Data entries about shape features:
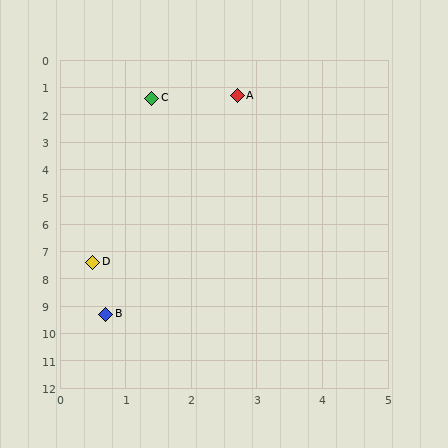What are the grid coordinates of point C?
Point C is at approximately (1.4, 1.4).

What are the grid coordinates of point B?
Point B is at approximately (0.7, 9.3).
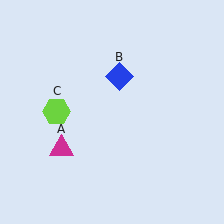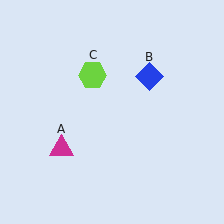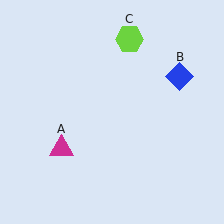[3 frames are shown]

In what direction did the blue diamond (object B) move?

» What the exercise asks
Make an exact copy of all entries above, dropping the images.

» Solution
What are the grid coordinates of point C?
Point C is at approximately (1.4, 1.4).

What are the grid coordinates of point B?
Point B is at approximately (0.7, 9.3).
[3 frames are shown]

In what direction did the blue diamond (object B) move?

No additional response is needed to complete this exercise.